# [Stated exercise]
Reproduce, word for word, the span of lines starting at the line holding "Where is the center of the lime star?" and ending at the line holding "[5 frames are shown]". Omit every picture.

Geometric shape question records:
********

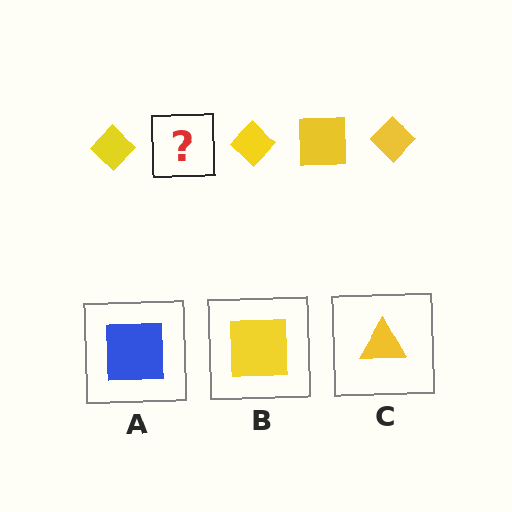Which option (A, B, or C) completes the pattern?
B.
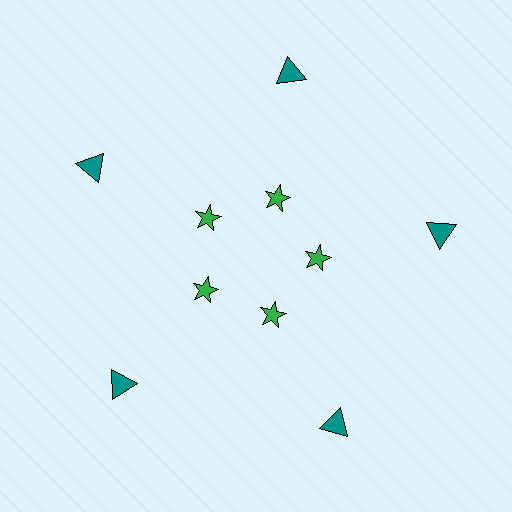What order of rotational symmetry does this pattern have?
This pattern has 5-fold rotational symmetry.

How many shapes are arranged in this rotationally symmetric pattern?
There are 10 shapes, arranged in 5 groups of 2.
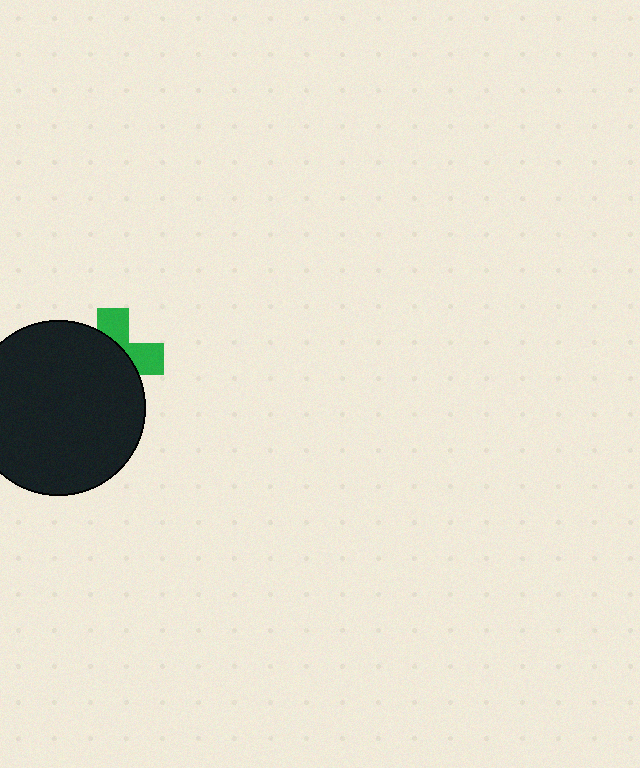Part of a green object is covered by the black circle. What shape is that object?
It is a cross.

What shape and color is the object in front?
The object in front is a black circle.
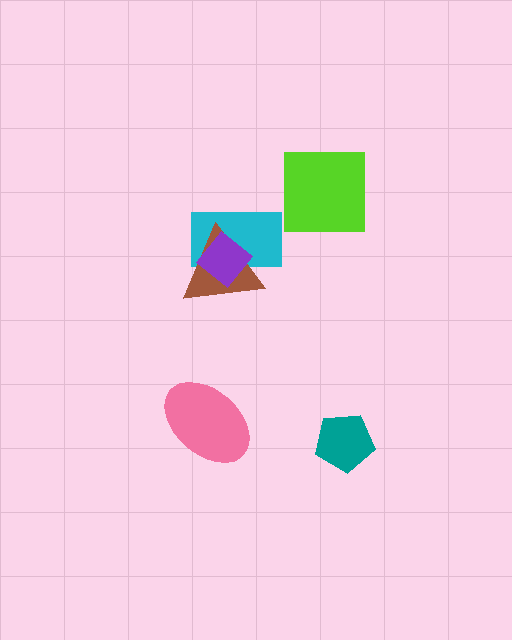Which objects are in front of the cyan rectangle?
2 objects cover part of the cyan rectangle: the brown triangle and the purple diamond.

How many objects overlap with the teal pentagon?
0 objects overlap with the teal pentagon.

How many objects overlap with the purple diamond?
2 objects overlap with the purple diamond.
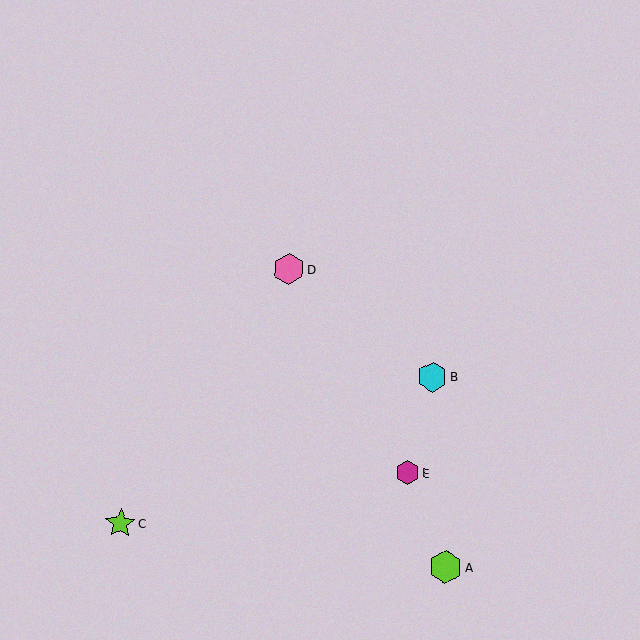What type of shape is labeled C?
Shape C is a lime star.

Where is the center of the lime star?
The center of the lime star is at (120, 523).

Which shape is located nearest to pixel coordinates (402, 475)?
The magenta hexagon (labeled E) at (408, 473) is nearest to that location.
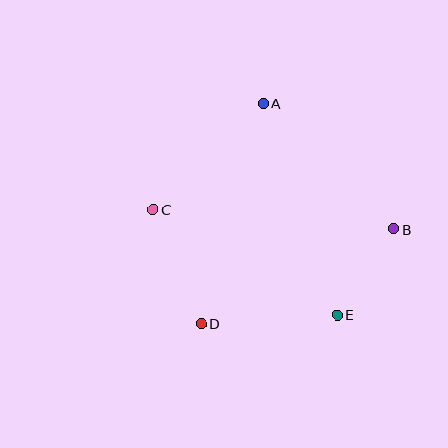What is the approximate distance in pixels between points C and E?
The distance between C and E is approximately 212 pixels.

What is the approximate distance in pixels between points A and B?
The distance between A and B is approximately 181 pixels.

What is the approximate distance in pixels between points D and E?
The distance between D and E is approximately 137 pixels.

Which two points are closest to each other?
Points B and E are closest to each other.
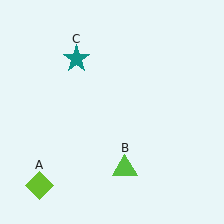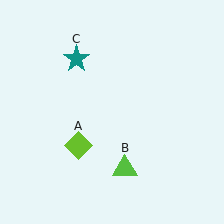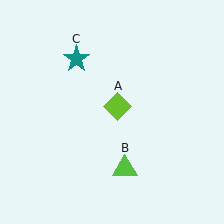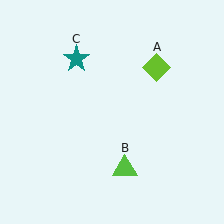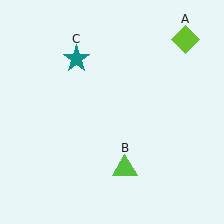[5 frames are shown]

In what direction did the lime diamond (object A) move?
The lime diamond (object A) moved up and to the right.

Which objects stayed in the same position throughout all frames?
Lime triangle (object B) and teal star (object C) remained stationary.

********

# [Correct result]
Where is the center of the lime star?
The center of the lime star is at (120, 523).

Which shape is located nearest to pixel coordinates (402, 475)?
The magenta hexagon (labeled E) at (408, 473) is nearest to that location.
What is the approximate distance in pixels between points C and E?
The distance between C and E is approximately 212 pixels.

What is the approximate distance in pixels between points A and B?
The distance between A and B is approximately 181 pixels.

What is the approximate distance in pixels between points D and E?
The distance between D and E is approximately 137 pixels.

Which two points are closest to each other?
Points B and E are closest to each other.
[5 frames are shown]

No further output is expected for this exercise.